• Exercise inputs:
+ + + +

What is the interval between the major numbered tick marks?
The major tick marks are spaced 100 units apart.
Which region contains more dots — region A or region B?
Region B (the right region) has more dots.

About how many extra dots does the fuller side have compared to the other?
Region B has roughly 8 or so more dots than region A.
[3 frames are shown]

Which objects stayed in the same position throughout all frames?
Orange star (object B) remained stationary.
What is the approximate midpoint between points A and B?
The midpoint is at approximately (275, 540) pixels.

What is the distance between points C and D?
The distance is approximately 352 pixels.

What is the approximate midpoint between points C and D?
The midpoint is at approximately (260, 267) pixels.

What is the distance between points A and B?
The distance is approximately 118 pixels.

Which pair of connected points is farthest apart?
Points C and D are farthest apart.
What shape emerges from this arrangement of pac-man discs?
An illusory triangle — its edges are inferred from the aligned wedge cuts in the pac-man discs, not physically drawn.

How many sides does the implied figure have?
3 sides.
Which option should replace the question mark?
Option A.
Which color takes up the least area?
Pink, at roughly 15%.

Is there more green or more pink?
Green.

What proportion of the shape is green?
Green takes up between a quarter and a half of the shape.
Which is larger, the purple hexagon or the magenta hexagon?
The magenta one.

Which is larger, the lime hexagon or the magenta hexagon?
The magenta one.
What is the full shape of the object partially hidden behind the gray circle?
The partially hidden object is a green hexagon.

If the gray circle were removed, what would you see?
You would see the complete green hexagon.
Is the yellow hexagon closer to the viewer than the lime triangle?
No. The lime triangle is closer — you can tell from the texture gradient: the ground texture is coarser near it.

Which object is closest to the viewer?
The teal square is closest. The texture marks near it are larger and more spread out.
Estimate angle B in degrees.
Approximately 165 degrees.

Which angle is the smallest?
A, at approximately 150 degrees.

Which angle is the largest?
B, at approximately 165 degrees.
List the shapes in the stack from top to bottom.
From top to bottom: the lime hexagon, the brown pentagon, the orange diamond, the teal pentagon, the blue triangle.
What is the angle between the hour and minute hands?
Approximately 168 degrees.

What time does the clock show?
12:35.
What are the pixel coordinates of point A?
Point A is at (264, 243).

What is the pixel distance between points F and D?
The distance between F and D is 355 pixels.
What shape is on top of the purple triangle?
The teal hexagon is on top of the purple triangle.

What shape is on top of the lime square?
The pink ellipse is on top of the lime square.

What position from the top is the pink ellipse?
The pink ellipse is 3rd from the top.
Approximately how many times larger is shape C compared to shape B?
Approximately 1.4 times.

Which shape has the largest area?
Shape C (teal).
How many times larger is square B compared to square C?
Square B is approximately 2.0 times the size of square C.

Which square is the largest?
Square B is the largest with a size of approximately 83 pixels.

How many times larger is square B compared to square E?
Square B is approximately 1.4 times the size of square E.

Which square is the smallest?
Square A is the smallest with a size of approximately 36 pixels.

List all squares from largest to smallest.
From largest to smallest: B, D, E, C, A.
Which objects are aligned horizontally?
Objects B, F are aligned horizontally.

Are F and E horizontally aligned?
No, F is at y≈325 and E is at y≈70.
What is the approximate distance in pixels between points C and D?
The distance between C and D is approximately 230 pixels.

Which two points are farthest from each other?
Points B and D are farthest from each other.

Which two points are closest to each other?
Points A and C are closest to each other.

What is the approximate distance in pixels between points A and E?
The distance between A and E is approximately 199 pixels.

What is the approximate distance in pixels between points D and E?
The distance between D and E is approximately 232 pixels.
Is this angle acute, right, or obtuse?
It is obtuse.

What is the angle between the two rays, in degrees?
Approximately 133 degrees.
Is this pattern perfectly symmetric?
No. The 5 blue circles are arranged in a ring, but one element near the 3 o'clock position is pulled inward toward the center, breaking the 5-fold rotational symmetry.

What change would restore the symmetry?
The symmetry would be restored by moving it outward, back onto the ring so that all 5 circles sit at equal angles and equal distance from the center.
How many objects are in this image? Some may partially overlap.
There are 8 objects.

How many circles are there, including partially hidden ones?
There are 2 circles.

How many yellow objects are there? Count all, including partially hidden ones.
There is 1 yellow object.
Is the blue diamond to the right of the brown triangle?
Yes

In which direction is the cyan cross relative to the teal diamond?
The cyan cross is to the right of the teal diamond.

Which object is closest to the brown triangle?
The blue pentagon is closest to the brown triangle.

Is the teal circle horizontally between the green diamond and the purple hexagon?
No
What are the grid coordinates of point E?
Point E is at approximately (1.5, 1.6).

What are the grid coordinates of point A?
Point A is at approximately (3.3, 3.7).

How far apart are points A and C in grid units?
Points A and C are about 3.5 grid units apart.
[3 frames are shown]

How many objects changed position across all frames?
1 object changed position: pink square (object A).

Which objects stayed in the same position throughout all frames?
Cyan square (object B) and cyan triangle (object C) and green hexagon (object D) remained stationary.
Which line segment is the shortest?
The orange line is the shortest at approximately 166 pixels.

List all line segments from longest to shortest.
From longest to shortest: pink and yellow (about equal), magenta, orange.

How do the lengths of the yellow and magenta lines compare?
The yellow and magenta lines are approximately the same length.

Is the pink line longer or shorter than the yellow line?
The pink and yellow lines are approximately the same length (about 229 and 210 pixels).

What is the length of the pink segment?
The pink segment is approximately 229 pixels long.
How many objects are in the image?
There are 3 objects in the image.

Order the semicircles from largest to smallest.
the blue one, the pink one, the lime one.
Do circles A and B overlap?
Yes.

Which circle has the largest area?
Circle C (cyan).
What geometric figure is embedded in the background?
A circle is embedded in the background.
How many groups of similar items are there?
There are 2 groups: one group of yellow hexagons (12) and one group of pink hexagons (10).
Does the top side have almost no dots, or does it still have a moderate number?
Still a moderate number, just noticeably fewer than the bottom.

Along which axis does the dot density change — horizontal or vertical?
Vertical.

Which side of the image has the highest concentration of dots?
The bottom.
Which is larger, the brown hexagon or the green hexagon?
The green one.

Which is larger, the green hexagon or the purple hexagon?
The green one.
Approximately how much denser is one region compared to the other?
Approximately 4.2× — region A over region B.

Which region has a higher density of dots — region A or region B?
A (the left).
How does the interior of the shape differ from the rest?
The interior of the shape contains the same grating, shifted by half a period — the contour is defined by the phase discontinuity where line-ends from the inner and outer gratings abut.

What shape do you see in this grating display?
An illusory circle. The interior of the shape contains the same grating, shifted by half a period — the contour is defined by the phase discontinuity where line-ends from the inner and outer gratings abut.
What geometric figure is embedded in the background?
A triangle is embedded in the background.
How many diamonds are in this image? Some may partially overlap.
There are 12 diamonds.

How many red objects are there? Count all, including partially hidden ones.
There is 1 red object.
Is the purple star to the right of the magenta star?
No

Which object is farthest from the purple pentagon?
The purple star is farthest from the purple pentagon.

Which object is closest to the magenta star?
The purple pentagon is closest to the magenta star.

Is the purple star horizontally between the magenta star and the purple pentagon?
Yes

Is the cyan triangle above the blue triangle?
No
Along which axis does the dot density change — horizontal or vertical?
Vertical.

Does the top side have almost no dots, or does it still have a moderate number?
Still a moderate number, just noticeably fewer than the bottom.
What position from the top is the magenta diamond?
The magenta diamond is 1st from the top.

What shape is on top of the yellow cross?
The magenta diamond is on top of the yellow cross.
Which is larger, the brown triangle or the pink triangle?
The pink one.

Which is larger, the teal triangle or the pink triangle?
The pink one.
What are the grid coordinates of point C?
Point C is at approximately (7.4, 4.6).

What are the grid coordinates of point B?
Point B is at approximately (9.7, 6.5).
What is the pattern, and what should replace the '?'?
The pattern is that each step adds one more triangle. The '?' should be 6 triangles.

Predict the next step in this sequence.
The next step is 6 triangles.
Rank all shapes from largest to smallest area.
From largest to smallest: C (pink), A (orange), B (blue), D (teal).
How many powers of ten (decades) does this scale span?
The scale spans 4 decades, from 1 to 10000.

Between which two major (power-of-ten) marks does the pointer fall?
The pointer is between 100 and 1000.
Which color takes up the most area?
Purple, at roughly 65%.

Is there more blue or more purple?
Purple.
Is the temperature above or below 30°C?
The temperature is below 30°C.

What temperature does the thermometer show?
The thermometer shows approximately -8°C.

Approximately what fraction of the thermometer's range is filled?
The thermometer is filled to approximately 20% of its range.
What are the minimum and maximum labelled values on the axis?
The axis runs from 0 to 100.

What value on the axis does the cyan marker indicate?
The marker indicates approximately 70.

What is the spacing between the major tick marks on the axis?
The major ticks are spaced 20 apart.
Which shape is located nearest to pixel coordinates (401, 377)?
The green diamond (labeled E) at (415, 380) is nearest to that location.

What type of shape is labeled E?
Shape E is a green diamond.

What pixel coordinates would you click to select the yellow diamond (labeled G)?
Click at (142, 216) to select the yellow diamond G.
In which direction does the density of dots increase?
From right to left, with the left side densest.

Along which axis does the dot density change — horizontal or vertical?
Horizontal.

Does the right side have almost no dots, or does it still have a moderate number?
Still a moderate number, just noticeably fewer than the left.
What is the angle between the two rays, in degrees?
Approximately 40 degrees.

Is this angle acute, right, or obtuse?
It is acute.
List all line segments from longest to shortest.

+ + + +

• Problem to work on: Your task is to transcribe the line containing "In which direction does" and every line after it, through the last line of the data, exactly as written and with nothing more.

• Result of the task:
In which direction does the density of dots increase?
From right to left, with the left side densest.

Along which axis does the dot density change — horizontal or vertical?
Horizontal.

Does the right side have almost no dots, or does it still have a moderate number?
Still a moderate number, just noticeably fewer than the left.
What is the angle between the two rays, in degrees?
Approximately 40 degrees.

Is this angle acute, right, or obtuse?
It is acute.
List all line segments from longest to shortest.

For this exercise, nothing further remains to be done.